— Start Entries shown —

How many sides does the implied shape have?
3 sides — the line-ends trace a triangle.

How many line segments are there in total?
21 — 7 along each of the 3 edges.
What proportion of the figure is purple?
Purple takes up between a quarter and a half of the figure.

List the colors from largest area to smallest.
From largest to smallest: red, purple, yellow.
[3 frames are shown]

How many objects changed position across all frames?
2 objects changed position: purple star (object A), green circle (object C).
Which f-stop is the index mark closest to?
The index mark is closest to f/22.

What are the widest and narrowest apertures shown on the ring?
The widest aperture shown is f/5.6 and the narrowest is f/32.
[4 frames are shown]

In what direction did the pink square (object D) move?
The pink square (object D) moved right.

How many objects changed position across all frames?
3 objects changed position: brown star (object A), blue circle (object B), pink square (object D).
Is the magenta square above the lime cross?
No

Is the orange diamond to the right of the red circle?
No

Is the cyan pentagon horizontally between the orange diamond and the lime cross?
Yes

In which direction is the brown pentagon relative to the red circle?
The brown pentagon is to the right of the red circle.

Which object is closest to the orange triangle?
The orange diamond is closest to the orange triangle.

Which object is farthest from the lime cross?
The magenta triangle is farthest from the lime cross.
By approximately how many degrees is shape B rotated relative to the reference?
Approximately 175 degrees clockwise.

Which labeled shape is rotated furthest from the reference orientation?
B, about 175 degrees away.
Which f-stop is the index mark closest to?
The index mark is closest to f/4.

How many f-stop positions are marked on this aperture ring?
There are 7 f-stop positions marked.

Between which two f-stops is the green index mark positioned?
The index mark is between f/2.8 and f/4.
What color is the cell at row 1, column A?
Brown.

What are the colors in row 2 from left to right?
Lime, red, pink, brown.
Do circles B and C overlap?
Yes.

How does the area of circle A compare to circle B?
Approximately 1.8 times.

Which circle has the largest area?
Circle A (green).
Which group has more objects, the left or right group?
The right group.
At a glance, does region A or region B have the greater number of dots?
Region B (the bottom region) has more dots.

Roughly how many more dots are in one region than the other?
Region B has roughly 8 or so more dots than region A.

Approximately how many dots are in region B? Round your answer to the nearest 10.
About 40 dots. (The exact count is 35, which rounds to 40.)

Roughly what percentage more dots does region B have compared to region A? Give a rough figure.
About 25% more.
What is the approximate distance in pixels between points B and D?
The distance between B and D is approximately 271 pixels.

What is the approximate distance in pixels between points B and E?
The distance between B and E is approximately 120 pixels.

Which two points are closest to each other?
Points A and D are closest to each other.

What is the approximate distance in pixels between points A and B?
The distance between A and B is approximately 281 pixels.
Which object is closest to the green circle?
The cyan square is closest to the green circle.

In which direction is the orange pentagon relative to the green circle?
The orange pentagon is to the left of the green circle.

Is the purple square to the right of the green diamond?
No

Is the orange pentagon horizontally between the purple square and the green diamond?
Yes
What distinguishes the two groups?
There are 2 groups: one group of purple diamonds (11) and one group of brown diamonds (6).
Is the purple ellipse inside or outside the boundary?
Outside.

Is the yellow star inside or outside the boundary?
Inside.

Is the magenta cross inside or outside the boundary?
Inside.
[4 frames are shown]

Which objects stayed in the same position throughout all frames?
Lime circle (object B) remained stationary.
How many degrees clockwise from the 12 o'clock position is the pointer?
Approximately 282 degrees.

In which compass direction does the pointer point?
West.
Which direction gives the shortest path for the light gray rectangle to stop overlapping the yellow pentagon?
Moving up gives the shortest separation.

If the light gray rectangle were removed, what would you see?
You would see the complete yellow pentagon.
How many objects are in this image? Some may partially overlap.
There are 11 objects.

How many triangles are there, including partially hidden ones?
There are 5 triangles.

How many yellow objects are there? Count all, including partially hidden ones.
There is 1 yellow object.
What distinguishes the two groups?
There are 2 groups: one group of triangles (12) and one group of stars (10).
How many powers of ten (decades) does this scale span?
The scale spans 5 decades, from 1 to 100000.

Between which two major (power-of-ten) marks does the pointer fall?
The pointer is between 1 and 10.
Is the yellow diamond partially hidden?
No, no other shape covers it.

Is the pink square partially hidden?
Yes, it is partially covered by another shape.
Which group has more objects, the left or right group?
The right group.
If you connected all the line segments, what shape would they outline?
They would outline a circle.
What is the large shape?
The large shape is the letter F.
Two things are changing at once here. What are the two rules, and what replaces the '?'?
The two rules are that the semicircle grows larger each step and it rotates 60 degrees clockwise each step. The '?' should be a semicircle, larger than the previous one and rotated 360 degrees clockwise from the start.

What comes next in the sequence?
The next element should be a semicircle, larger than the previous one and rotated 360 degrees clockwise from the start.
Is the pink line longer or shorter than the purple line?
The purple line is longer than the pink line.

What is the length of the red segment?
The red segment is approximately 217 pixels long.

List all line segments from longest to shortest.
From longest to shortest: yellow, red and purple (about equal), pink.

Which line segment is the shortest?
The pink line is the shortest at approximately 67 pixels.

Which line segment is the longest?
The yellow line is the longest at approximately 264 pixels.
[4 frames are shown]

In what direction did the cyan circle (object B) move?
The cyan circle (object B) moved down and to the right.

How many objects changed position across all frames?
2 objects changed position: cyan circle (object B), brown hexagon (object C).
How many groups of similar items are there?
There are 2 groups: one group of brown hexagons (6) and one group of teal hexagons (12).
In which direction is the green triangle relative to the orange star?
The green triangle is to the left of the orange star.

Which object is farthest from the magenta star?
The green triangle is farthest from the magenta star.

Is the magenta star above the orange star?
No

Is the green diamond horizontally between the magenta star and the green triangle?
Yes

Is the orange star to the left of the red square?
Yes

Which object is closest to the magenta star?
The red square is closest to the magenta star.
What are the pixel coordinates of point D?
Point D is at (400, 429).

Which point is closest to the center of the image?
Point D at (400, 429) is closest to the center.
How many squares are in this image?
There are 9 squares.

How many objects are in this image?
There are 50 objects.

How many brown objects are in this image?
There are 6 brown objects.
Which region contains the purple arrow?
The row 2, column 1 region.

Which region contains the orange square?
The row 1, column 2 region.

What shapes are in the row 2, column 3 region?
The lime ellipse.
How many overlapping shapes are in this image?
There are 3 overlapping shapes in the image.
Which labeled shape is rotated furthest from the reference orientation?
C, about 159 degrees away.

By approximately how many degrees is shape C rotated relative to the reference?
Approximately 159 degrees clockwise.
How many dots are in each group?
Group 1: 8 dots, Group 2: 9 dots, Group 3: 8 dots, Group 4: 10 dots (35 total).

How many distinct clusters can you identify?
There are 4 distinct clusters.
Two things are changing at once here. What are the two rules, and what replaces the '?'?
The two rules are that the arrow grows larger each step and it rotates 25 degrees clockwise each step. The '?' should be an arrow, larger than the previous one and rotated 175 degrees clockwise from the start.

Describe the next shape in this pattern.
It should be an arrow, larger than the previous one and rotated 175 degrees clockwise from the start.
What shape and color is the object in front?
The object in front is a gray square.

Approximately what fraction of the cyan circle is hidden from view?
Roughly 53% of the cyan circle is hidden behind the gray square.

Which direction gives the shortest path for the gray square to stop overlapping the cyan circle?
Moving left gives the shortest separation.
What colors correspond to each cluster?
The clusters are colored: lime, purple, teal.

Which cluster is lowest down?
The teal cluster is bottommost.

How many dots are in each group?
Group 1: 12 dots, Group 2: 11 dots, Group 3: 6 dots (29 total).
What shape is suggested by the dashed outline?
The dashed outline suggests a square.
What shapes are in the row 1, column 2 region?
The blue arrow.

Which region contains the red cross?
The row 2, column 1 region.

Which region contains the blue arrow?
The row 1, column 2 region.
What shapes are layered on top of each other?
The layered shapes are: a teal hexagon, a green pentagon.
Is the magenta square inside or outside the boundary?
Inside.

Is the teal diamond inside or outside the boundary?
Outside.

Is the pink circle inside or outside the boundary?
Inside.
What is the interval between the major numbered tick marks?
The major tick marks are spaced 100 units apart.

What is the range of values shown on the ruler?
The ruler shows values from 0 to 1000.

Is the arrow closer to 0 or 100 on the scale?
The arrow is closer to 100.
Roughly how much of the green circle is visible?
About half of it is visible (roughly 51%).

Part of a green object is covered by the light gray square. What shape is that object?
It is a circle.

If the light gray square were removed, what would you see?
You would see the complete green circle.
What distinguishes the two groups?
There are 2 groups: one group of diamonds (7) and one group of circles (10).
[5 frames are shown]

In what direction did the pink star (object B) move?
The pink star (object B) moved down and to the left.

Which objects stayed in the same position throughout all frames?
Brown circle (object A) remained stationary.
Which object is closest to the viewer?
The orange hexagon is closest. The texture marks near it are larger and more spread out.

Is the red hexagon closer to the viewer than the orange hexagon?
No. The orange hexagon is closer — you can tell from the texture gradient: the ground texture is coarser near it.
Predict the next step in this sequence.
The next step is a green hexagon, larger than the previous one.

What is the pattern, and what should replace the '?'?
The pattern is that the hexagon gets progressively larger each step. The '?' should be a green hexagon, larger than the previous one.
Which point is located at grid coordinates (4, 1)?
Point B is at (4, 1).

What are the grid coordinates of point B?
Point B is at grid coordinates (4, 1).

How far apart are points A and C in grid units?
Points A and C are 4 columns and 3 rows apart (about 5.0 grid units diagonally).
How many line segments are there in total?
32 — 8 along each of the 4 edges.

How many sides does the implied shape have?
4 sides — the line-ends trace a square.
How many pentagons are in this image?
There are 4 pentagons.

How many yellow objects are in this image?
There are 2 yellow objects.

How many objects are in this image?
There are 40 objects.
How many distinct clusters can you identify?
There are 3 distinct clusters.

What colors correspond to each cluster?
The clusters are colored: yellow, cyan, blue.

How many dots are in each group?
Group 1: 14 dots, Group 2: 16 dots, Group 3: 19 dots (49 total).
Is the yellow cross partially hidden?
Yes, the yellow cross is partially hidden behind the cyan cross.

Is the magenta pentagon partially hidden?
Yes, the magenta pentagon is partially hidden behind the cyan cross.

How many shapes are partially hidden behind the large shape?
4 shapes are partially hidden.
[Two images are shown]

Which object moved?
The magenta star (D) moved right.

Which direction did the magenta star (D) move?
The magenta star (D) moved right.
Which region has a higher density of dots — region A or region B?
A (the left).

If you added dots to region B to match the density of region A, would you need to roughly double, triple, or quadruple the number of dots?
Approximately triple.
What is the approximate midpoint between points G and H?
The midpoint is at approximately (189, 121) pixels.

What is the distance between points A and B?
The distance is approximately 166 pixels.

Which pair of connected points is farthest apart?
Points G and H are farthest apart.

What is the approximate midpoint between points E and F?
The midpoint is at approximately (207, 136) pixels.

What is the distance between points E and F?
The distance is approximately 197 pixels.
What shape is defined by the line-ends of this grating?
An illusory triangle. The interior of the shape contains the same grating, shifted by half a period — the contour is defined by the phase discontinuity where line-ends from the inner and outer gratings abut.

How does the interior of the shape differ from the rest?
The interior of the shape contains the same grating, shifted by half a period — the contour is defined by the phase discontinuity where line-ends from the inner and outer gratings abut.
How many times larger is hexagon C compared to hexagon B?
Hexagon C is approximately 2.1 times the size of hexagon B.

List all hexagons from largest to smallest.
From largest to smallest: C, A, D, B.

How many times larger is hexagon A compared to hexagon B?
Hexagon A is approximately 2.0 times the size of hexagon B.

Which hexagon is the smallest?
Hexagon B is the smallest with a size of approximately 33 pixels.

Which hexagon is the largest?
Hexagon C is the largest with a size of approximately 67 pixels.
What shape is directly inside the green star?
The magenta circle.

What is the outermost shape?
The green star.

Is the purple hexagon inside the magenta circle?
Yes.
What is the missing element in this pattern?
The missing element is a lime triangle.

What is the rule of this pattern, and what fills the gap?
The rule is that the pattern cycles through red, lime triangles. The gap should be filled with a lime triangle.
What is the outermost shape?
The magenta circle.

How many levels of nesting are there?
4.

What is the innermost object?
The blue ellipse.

— End Entries shown —

__Aim of the exercise__
Set down nothing but the lines from the one with "Which hexagon is the smallest?" through the end of the records, keeping each line exactly as written and including both ends.

__Task solution__
Which hexagon is the smallest?
Hexagon B is the smallest with a size of approximately 33 pixels.

Which hexagon is the largest?
Hexagon C is the largest with a size of approximately 67 pixels.
What shape is directly inside the green star?
The magenta circle.

What is the outermost shape?
The green star.

Is the purple hexagon inside the magenta circle?
Yes.
What is the missing element in this pattern?
The missing element is a lime triangle.

What is the rule of this pattern, and what fills the gap?
The rule is that the pattern cycles through red, lime triangles. The gap should be filled with a lime triangle.
What is the outermost shape?
The magenta circle.

How many levels of nesting are there?
4.

What is the innermost object?
The blue ellipse.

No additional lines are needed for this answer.